ROWS —

==============================

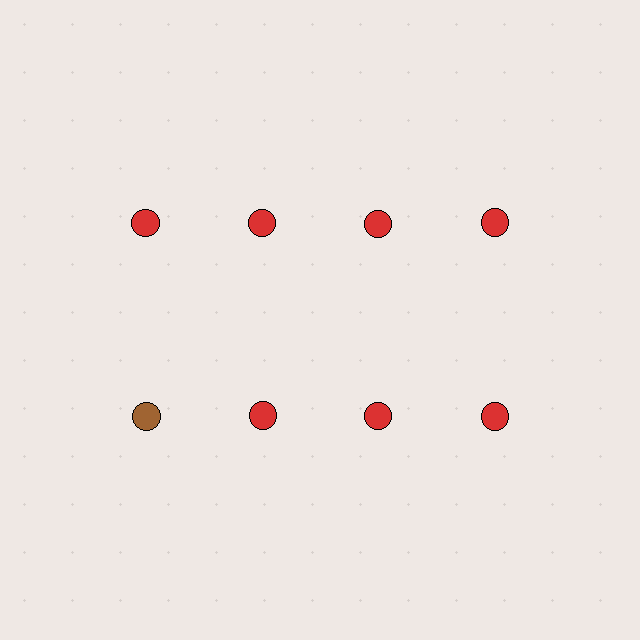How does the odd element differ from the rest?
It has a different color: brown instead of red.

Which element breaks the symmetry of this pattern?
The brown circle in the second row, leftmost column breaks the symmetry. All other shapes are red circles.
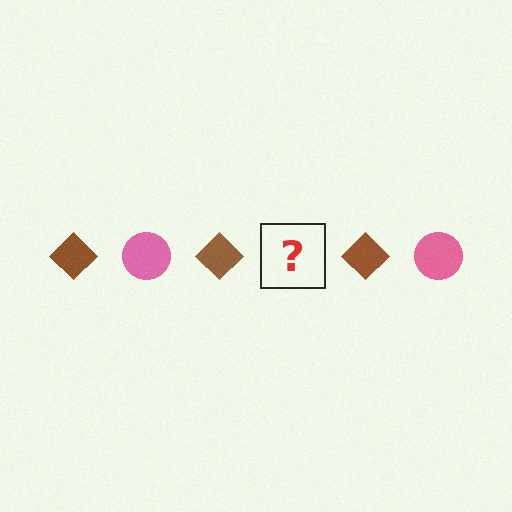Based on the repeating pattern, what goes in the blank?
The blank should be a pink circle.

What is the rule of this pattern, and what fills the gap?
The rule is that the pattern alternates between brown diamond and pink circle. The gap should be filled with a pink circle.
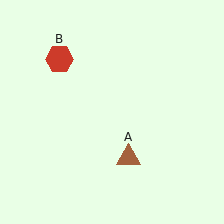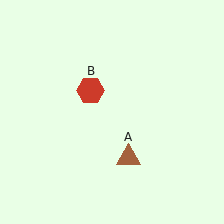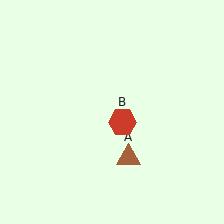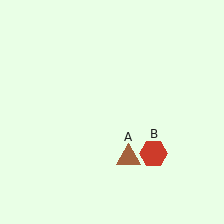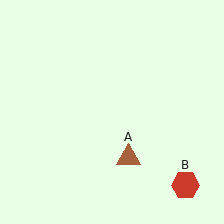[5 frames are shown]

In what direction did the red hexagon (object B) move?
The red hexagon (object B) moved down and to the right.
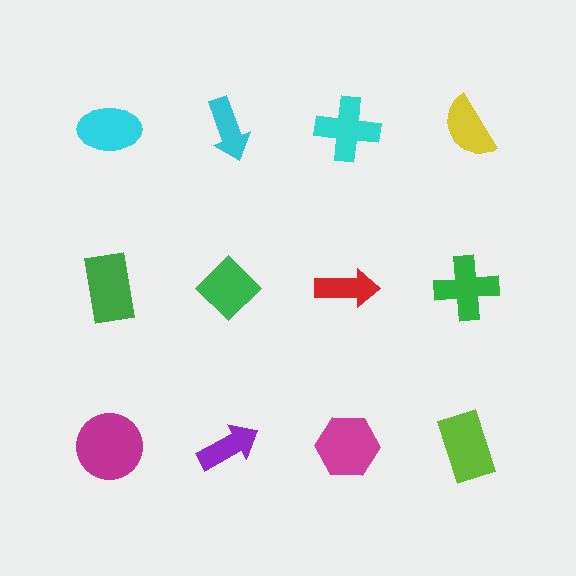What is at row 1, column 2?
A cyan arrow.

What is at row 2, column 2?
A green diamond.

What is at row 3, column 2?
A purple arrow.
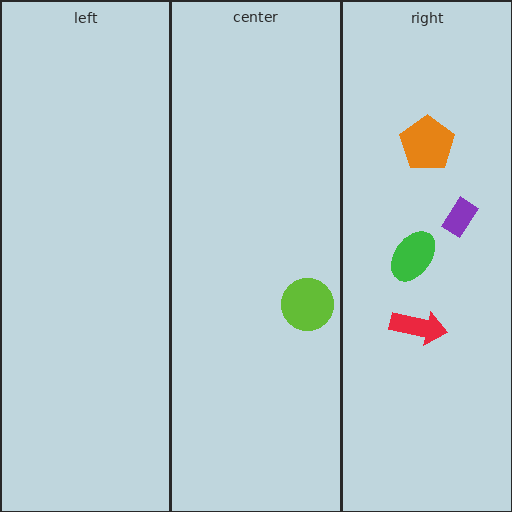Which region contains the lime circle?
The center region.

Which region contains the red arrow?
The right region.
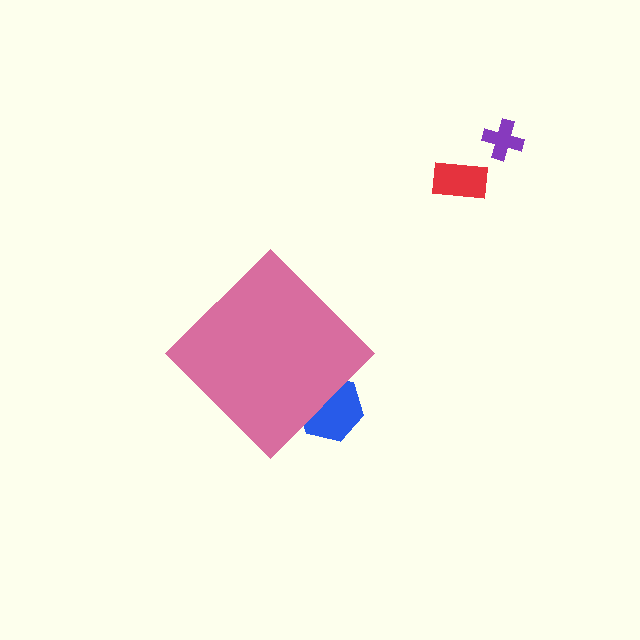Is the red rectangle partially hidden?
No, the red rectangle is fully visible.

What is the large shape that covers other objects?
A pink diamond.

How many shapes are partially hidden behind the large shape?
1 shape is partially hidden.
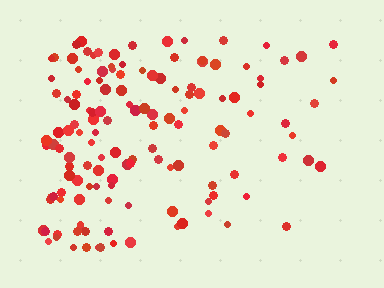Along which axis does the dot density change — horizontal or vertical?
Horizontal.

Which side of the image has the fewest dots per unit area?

==============================

THE EXERCISE —
Reproduce each entry precisely, dropping only the pictures.

RESPONSE BELOW —
How does the odd element differ from the rest?
It has a different color: brown instead of red.

Which element breaks the symmetry of this pattern?
The brown circle in the second row, leftmost column breaks the symmetry. All other shapes are red circles.
Based on the repeating pattern, what goes in the blank?
The blank should be a pink circle.

What is the rule of this pattern, and what fills the gap?
The rule is that the pattern alternates between brown diamond and pink circle. The gap should be filled with a pink circle.
[5 frames are shown]

In what direction did the red hexagon (object B) move?
The red hexagon (object B) moved down and to the right.
What is at row 1, column 2?
A cyan arrow.

What is at row 2, column 2?
A green diamond.

What is at row 3, column 2?
A purple arrow.
Which region contains the lime circle?
The center region.

Which region contains the red arrow?
The right region.
Is the red rectangle partially hidden?
No, the red rectangle is fully visible.

What is the large shape that covers other objects?
A pink diamond.

How many shapes are partially hidden behind the large shape?
1 shape is partially hidden.
Along which axis does the dot density change — horizontal or vertical?
Horizontal.

Which side of the image has the fewest dots per unit area?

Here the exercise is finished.